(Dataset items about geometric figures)
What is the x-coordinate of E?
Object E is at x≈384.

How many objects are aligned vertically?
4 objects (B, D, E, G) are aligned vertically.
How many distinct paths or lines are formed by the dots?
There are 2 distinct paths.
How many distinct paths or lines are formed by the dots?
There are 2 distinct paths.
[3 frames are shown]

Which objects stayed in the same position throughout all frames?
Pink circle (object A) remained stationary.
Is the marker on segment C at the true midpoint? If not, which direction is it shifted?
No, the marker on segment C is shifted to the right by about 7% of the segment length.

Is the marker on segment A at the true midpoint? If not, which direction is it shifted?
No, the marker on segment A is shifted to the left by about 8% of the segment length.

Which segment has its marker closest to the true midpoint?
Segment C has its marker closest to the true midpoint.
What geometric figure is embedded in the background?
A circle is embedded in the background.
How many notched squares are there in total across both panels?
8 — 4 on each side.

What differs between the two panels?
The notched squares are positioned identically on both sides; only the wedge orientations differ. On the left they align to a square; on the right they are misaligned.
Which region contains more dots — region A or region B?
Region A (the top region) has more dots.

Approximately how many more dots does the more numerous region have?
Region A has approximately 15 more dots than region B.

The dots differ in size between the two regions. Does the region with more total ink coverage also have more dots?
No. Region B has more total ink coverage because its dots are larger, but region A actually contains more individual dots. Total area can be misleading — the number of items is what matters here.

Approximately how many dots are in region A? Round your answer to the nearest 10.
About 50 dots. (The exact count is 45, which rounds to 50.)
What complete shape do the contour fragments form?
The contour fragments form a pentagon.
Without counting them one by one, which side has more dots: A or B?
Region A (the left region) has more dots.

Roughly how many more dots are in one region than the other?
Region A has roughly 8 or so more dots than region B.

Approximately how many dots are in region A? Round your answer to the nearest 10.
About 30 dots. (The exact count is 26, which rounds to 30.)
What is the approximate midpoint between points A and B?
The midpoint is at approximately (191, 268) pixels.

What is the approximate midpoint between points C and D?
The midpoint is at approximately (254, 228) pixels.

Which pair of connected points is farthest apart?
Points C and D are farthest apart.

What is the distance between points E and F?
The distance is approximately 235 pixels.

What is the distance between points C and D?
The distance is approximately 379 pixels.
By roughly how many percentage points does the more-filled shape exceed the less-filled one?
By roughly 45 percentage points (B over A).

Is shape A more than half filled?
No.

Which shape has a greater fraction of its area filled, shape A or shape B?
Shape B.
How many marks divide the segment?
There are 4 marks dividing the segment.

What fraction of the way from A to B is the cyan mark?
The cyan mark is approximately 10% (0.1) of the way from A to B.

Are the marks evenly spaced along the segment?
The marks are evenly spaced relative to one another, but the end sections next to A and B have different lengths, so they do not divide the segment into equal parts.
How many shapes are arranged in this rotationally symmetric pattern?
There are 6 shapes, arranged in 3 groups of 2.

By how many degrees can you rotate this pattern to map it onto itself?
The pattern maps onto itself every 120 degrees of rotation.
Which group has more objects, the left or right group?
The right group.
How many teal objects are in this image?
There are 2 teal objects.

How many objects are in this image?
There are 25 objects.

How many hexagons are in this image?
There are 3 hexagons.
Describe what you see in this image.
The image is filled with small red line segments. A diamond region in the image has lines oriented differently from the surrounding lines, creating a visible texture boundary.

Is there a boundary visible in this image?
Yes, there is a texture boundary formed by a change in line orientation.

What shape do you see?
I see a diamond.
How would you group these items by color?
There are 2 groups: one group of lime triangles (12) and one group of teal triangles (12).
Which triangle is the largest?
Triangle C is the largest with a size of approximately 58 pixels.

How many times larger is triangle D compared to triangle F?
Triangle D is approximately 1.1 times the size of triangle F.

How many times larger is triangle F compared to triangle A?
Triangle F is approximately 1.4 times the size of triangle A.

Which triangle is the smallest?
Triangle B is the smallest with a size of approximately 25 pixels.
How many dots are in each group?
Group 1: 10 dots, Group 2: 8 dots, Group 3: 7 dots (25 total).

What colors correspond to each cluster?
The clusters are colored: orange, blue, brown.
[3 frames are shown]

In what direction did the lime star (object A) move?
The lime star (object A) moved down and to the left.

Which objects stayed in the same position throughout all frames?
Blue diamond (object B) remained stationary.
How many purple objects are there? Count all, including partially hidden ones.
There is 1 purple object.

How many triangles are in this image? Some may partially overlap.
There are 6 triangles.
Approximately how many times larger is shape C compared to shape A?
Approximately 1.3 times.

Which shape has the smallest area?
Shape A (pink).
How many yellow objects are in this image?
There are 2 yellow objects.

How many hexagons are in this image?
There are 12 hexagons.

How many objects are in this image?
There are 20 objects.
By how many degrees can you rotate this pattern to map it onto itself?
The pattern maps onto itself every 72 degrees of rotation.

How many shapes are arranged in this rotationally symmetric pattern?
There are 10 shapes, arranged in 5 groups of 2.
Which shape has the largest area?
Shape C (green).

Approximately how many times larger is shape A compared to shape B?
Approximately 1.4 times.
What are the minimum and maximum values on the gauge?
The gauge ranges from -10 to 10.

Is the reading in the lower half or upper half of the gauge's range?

**To do:**
Write every line of the material above again, exactly.

**Worked answer:**
What is the x-coordinate of E?
Object E is at x≈384.

How many objects are aligned vertically?
4 objects (B, D, E, G) are aligned vertically.
How many distinct paths or lines are formed by the dots?
There are 2 distinct paths.
How many distinct paths or lines are formed by the dots?
There are 2 distinct paths.
[3 frames are shown]

Which objects stayed in the same position throughout all frames?
Pink circle (object A) remained stationary.
Is the marker on segment C at the true midpoint? If not, which direction is it shifted?
No, the marker on segment C is shifted to the right by about 7% of the segment length.

Is the marker on segment A at the true midpoint? If not, which direction is it shifted?
No, the marker on segment A is shifted to the left by about 8% of the segment length.

Which segment has its marker closest to the true midpoint?
Segment C has its marker closest to the true midpoint.
What geometric figure is embedded in the background?
A circle is embedded in the background.
How many notched squares are there in total across both panels?
8 — 4 on each side.

What differs between the two panels?
The notched squares are positioned identically on both sides; only the wedge orientations differ. On the left they align to a square; on the right they are misaligned.
Which region contains more dots — region A or region B?
Region A (the top region) has more dots.

Approximately how many more dots does the more numerous region have?
Region A has approximately 15 more dots than region B.

The dots differ in size between the two regions. Does the region with more total ink coverage also have more dots?
No. Region B has more total ink coverage because its dots are larger, but region A actually contains more individual dots. Total area can be misleading — the number of items is what matters here.

Approximately how many dots are in region A? Round your answer to the nearest 10.
About 50 dots. (The exact count is 45, which rounds to 50.)
What complete shape do the contour fragments form?
The contour fragments form a pentagon.
Without counting them one by one, which side has more dots: A or B?
Region A (the left region) has more dots.

Roughly how many more dots are in one region than the other?
Region A has roughly 8 or so more dots than region B.

Approximately how many dots are in region A? Round your answer to the nearest 10.
About 30 dots. (The exact count is 26, which rounds to 30.)
What is the approximate midpoint between points A and B?
The midpoint is at approximately (191, 268) pixels.

What is the approximate midpoint between points C and D?
The midpoint is at approximately (254, 228) pixels.

Which pair of connected points is farthest apart?
Points C and D are farthest apart.

What is the distance between points E and F?
The distance is approximately 235 pixels.

What is the distance between points C and D?
The distance is approximately 379 pixels.
By roughly how many percentage points does the more-filled shape exceed the less-filled one?
By roughly 45 percentage points (B over A).

Is shape A more than half filled?
No.

Which shape has a greater fraction of its area filled, shape A or shape B?
Shape B.
How many marks divide the segment?
There are 4 marks dividing the segment.

What fraction of the way from A to B is the cyan mark?
The cyan mark is approximately 10% (0.1) of the way from A to B.

Are the marks evenly spaced along the segment?
The marks are evenly spaced relative to one another, but the end sections next to A and B have different lengths, so they do not divide the segment into equal parts.
How many shapes are arranged in this rotationally symmetric pattern?
There are 6 shapes, arranged in 3 groups of 2.

By how many degrees can you rotate this pattern to map it onto itself?
The pattern maps onto itself every 120 degrees of rotation.
Which group has more objects, the left or right group?
The right group.
How many teal objects are in this image?
There are 2 teal objects.

How many objects are in this image?
There are 25 objects.

How many hexagons are in this image?
There are 3 hexagons.
Describe what you see in this image.
The image is filled with small red line segments. A diamond region in the image has lines oriented differently from the surrounding lines, creating a visible texture boundary.

Is there a boundary visible in this image?
Yes, there is a texture boundary formed by a change in line orientation.

What shape do you see?
I see a diamond.
How would you group these items by color?
There are 2 groups: one group of lime triangles (12) and one group of teal triangles (12).
Which triangle is the largest?
Triangle C is the largest with a size of approximately 58 pixels.

How many times larger is triangle D compared to triangle F?
Triangle D is approximately 1.1 times the size of triangle F.

How many times larger is triangle F compared to triangle A?
Triangle F is approximately 1.4 times the size of triangle A.

Which triangle is the smallest?
Triangle B is the smallest with a size of approximately 25 pixels.
How many dots are in each group?
Group 1: 10 dots, Group 2: 8 dots, Group 3: 7 dots (25 total).

What colors correspond to each cluster?
The clusters are colored: orange, blue, brown.
[3 frames are shown]

In what direction did the lime star (object A) move?
The lime star (object A) moved down and to the left.

Which objects stayed in the same position throughout all frames?
Blue diamond (object B) remained stationary.
How many purple objects are there? Count all, including partially hidden ones.
There is 1 purple object.

How many triangles are in this image? Some may partially overlap.
There are 6 triangles.
Approximately how many times larger is shape C compared to shape A?
Approximately 1.3 times.

Which shape has the smallest area?
Shape A (pink).
How many yellow objects are in this image?
There are 2 yellow objects.

How many hexagons are in this image?
There are 12 hexagons.

How many objects are in this image?
There are 20 objects.
By how many degrees can you rotate this pattern to map it onto itself?
The pattern maps onto itself every 72 degrees of rotation.

How many shapes are arranged in this rotationally symmetric pattern?
There are 10 shapes, arranged in 5 groups of 2.
Which shape has the largest area?
Shape C (green).

Approximately how many times larger is shape A compared to shape B?
Approximately 1.4 times.
What are the minimum and maximum values on the gauge?
The gauge ranges from -10 to 10.

Is the reading in the lower half or upper half of the gauge's range?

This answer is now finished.